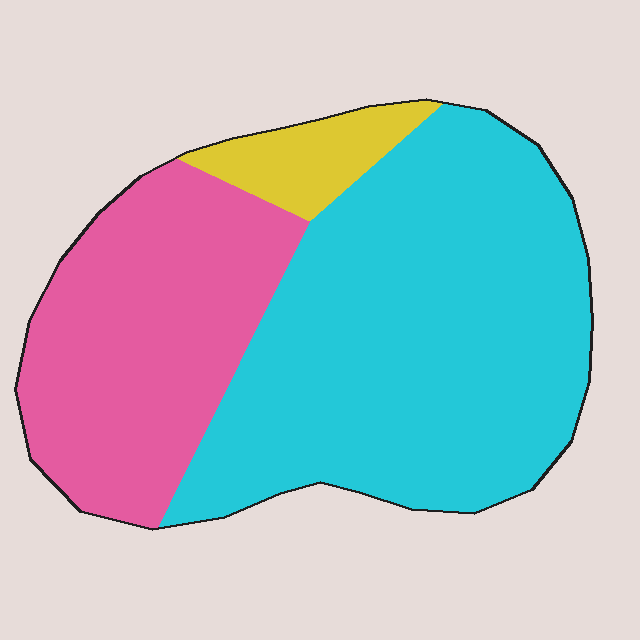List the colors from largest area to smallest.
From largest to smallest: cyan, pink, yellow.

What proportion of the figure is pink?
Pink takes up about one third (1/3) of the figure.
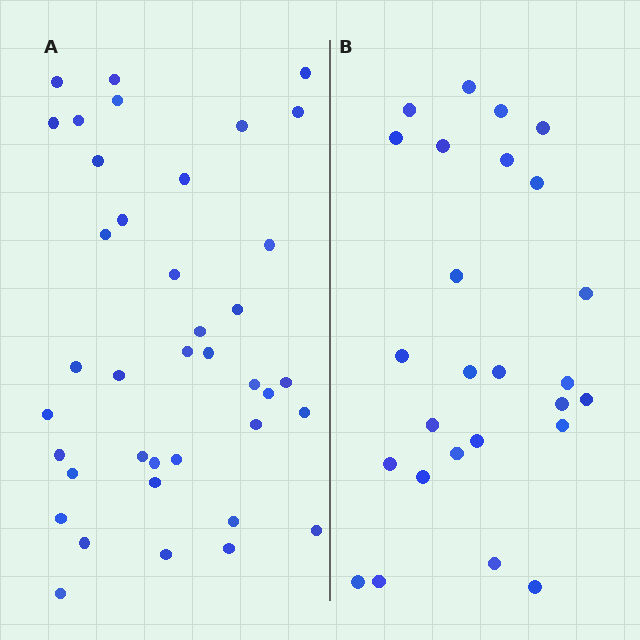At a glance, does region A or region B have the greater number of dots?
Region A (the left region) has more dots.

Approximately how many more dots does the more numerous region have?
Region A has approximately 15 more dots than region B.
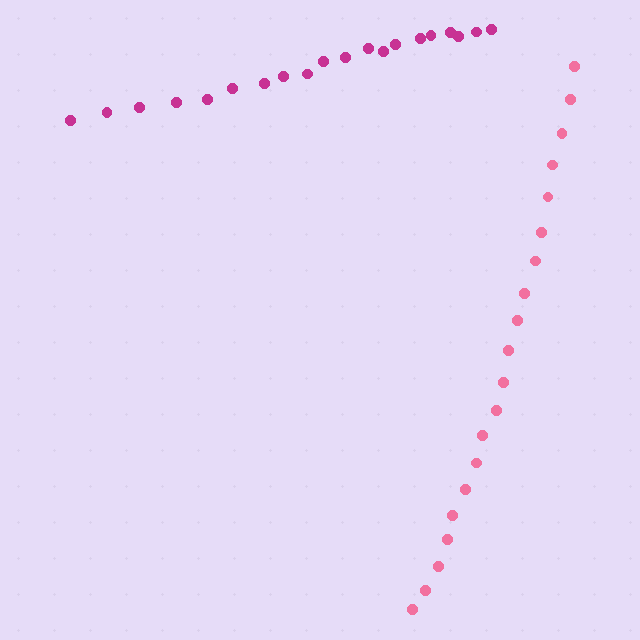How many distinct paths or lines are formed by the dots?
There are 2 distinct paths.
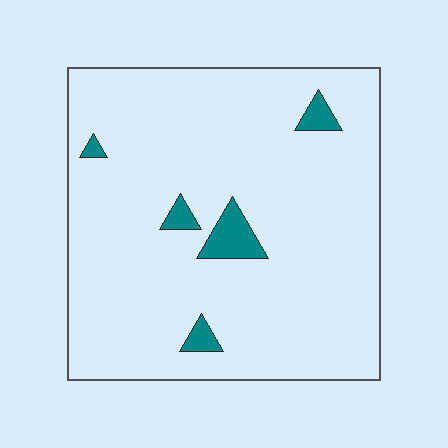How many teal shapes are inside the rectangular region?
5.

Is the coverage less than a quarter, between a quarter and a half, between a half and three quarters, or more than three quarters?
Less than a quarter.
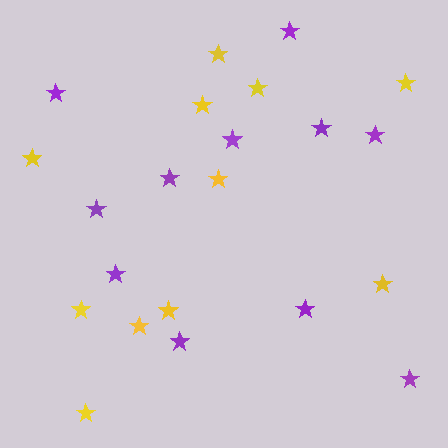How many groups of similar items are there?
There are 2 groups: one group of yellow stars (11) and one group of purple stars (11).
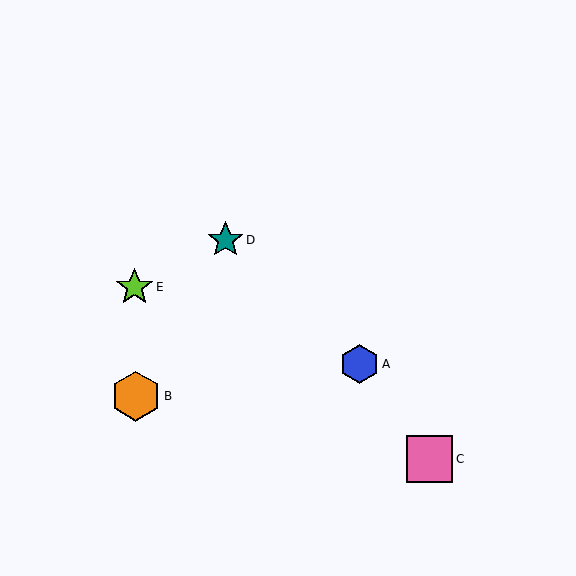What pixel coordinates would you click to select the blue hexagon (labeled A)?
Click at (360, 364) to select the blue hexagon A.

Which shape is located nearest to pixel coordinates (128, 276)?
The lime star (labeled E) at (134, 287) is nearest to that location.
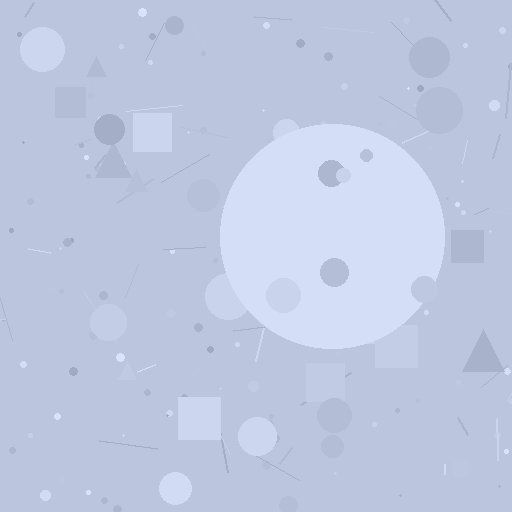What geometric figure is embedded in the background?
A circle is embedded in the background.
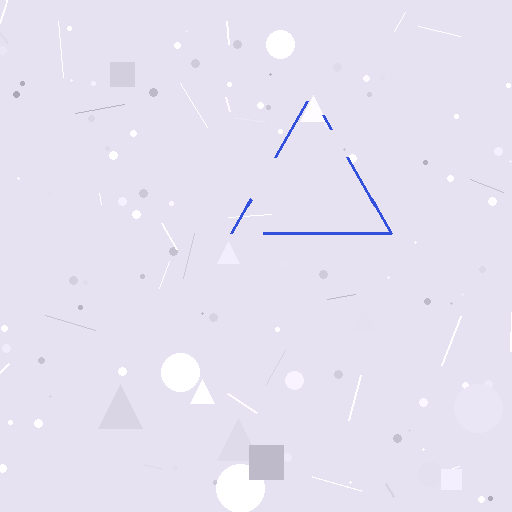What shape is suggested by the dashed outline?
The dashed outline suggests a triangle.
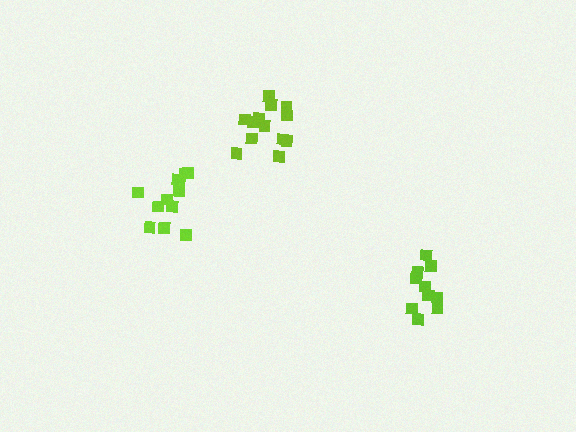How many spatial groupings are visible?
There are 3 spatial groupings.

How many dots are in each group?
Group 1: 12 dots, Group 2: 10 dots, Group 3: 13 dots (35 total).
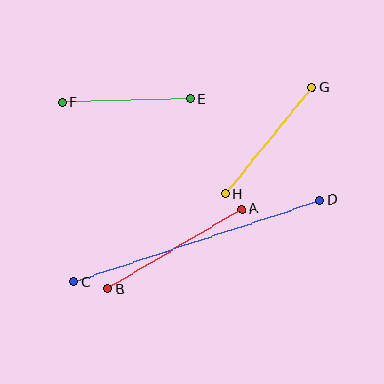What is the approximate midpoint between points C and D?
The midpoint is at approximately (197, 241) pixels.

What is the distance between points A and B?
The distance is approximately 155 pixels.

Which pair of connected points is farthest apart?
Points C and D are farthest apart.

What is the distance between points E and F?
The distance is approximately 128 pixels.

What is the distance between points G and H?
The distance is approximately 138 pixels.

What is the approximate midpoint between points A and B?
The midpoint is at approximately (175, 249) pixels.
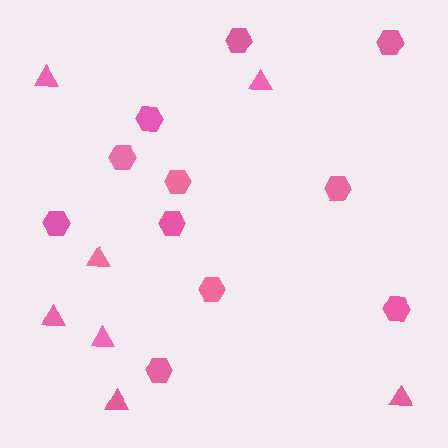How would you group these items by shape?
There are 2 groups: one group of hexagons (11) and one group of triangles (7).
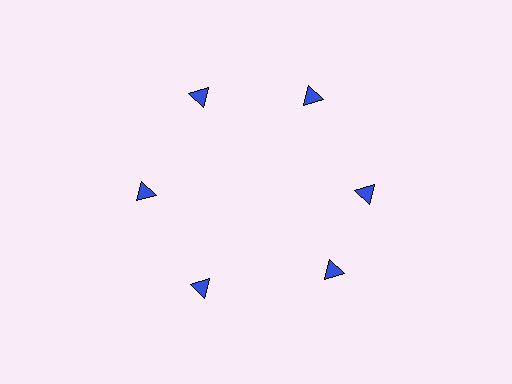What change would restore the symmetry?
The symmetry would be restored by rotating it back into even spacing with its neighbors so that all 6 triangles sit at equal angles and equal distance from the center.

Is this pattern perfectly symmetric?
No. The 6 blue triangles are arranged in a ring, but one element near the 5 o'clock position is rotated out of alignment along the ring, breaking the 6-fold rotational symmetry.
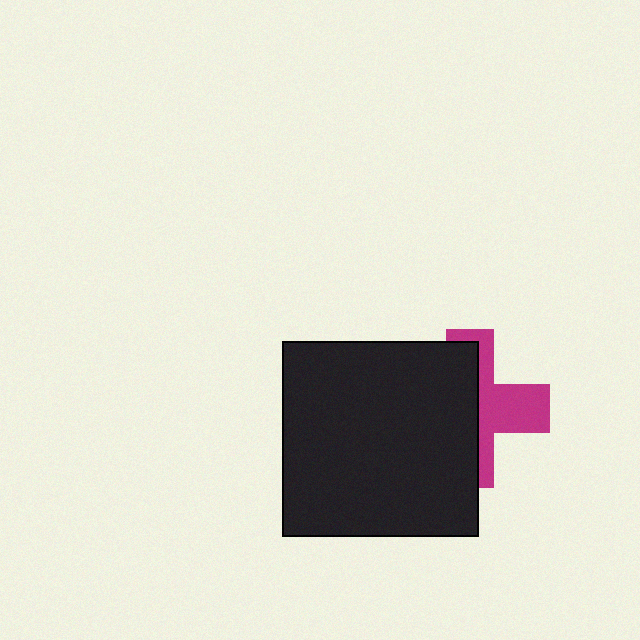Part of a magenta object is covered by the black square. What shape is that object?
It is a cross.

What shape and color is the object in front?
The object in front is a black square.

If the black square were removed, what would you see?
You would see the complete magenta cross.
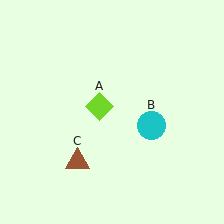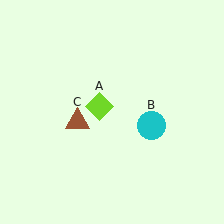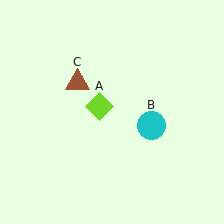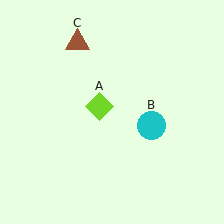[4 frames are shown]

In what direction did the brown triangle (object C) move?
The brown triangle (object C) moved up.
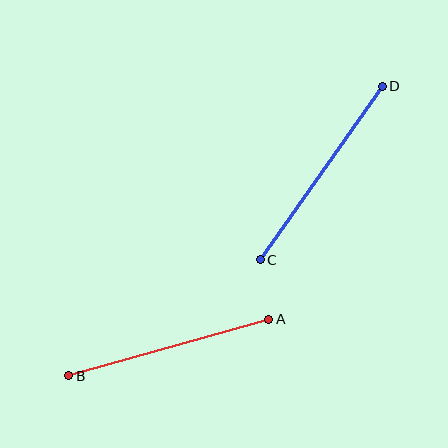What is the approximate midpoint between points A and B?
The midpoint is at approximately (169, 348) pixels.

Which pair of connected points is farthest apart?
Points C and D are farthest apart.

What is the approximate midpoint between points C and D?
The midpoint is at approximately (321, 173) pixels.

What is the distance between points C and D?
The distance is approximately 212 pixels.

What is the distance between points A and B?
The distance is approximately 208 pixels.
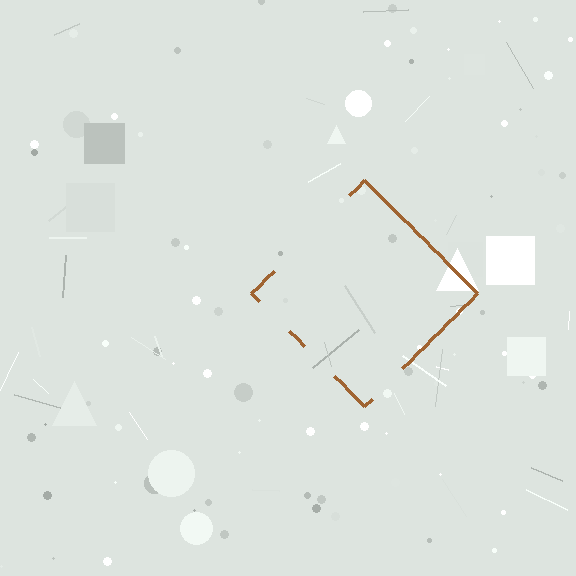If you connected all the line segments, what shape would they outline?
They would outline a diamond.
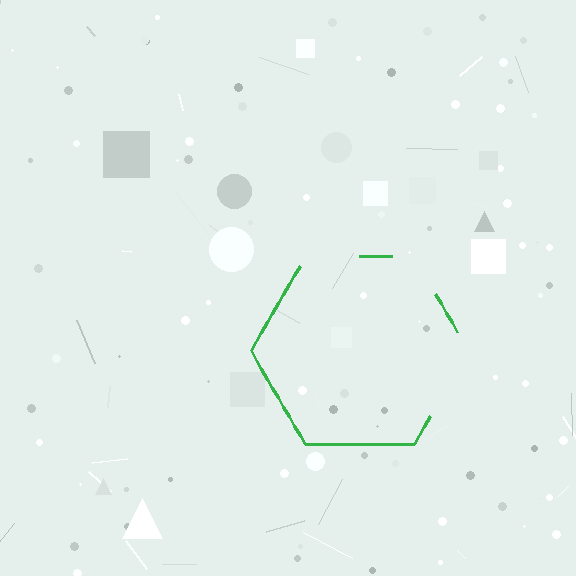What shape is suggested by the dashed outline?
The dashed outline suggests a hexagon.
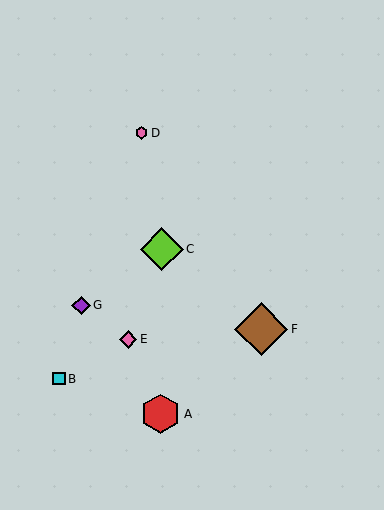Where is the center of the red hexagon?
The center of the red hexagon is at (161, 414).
+===+
* [GOAL OF THE EXERCISE]: In the copy, include all records verbatim but no images.

* [OUTPUT FOR THIS TASK]:
List the colors from largest area to smallest.
From largest to smallest: cyan, pink, yellow.

What proportion of the figure is pink?
Pink takes up about one third (1/3) of the figure.
At a glance, does region A or region B have the greater number of dots?
Region A (the left region) has more dots.

Approximately how many more dots does the more numerous region have?
Region A has approximately 15 more dots than region B.
How many distinct paths or lines are formed by the dots?
There are 2 distinct paths.
How many teal shapes are inside the rectangular region?
5.

Is the coverage less than a quarter, between a quarter and a half, between a half and three quarters, or more than three quarters?
Less than a quarter.
How many groups of similar items are there?
There are 2 groups: one group of yellow stars (11) and one group of purple stars (11).
What pixel coordinates would you click to select the blue hexagon (labeled A)?
Click at (360, 364) to select the blue hexagon A.

Which shape is located nearest to pixel coordinates (128, 276)?
The lime star (labeled E) at (134, 287) is nearest to that location.
What geometric figure is embedded in the background?
A circle is embedded in the background.
What shape is suggested by the dashed outline?
The dashed outline suggests a triangle.
How many spatial groupings are visible?
There are 3 spatial groupings.

How many dots are in each group?
Group 1: 12 dots, Group 2: 10 dots, Group 3: 13 dots (35 total).
What is the approximate midpoint between points C and D?
The midpoint is at approximately (197, 241) pixels.

What is the distance between points A and B?
The distance is approximately 155 pixels.

Which pair of connected points is farthest apart?
Points C and D are farthest apart.

What is the distance between points E and F?
The distance is approximately 128 pixels.

What is the distance between points G and H?
The distance is approximately 138 pixels.

What is the approximate midpoint between points A and B?
The midpoint is at approximately (175, 249) pixels.
How would you group these items by shape?
There are 2 groups: one group of hexagons (11) and one group of triangles (7).
What change would restore the symmetry?
The symmetry would be restored by rotating it back into even spacing with its neighbors so that all 6 triangles sit at equal angles and equal distance from the center.

Is this pattern perfectly symmetric?
No. The 6 blue triangles are arranged in a ring, but one element near the 5 o'clock position is rotated out of alignment along the ring, breaking the 6-fold rotational symmetry.
Part of a magenta object is covered by the black square. What shape is that object?
It is a cross.

What shape and color is the object in front?
The object in front is a black square.

If the black square were removed, what would you see?
You would see the complete magenta cross.
[4 frames are shown]

In what direction did the brown triangle (object C) move?
The brown triangle (object C) moved up.
What is the approximate midpoint between points A and B?
The midpoint is at approximately (169, 348) pixels.

Which pair of connected points is farthest apart?
Points C and D are farthest apart.

What is the approximate midpoint between points C and D?
The midpoint is at approximately (321, 173) pixels.

What is the distance between points C and D?
The distance is approximately 212 pixels.

What is the distance between points A and B?
The distance is approximately 208 pixels.
If you connected all the line segments, what shape would they outline?
They would outline a diamond.
What shape is suggested by the dashed outline?
The dashed outline suggests a hexagon.
Where is the center of the red hexagon?
The center of the red hexagon is at (161, 414).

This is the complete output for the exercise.